*** EXTRACTED MATERIAL

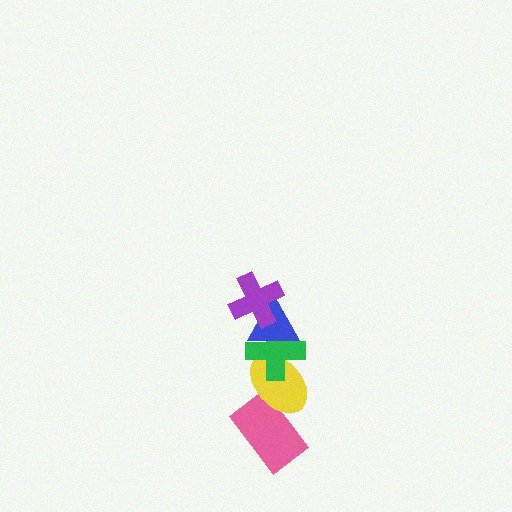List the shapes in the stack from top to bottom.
From top to bottom: the purple cross, the blue triangle, the green cross, the yellow ellipse, the pink rectangle.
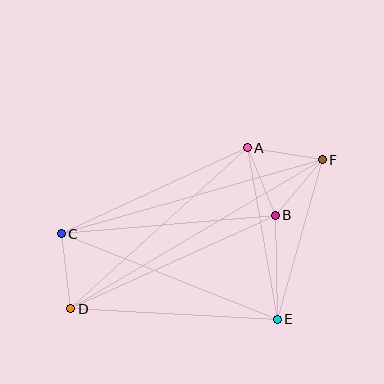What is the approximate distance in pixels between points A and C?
The distance between A and C is approximately 205 pixels.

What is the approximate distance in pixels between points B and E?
The distance between B and E is approximately 104 pixels.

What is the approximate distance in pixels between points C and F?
The distance between C and F is approximately 271 pixels.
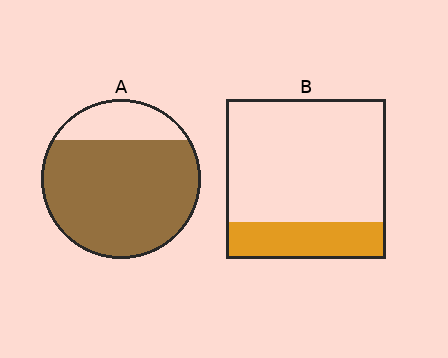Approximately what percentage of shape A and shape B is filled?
A is approximately 80% and B is approximately 25%.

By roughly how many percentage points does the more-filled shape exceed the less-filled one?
By roughly 55 percentage points (A over B).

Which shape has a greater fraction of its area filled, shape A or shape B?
Shape A.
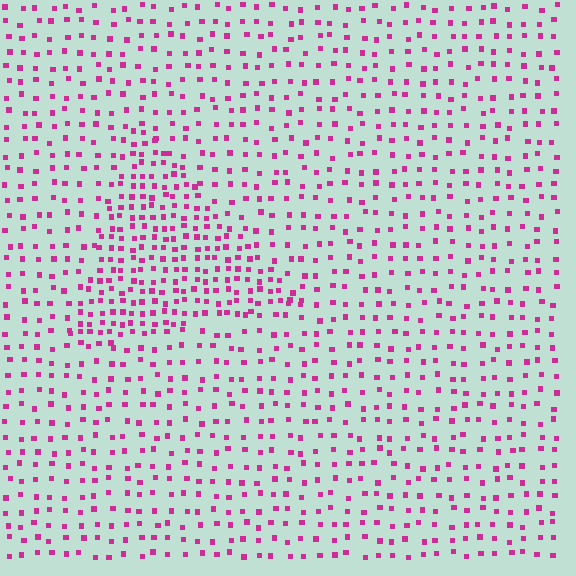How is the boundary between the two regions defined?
The boundary is defined by a change in element density (approximately 2.0x ratio). All elements are the same color, size, and shape.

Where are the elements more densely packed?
The elements are more densely packed inside the triangle boundary.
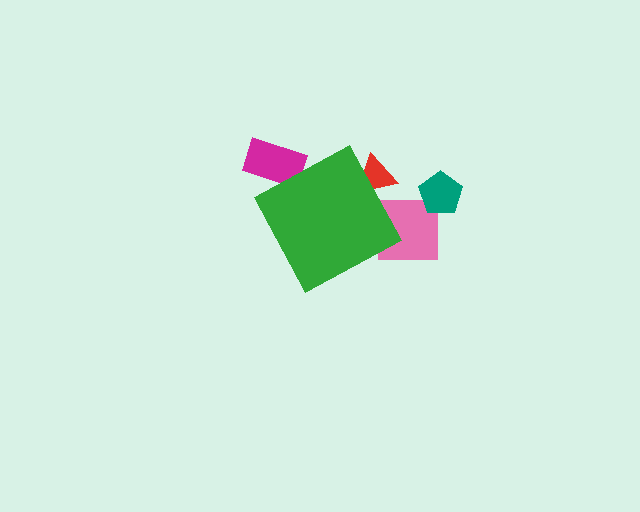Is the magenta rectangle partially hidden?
Yes, the magenta rectangle is partially hidden behind the green diamond.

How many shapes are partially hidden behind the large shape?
3 shapes are partially hidden.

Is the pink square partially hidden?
Yes, the pink square is partially hidden behind the green diamond.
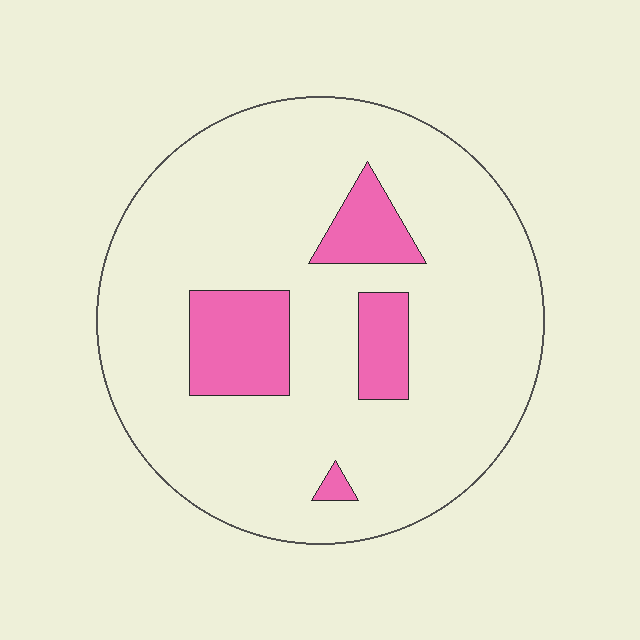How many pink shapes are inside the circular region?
4.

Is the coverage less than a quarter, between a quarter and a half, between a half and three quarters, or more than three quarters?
Less than a quarter.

******

WHAT THIS TASK INVOLVES
Locate the line containing "How many pink" in the records above, then output it and every line after it through the last, excluding pictures.

EXERCISE ANSWER
How many pink shapes are inside the circular region?
4.

Is the coverage less than a quarter, between a quarter and a half, between a half and three quarters, or more than three quarters?
Less than a quarter.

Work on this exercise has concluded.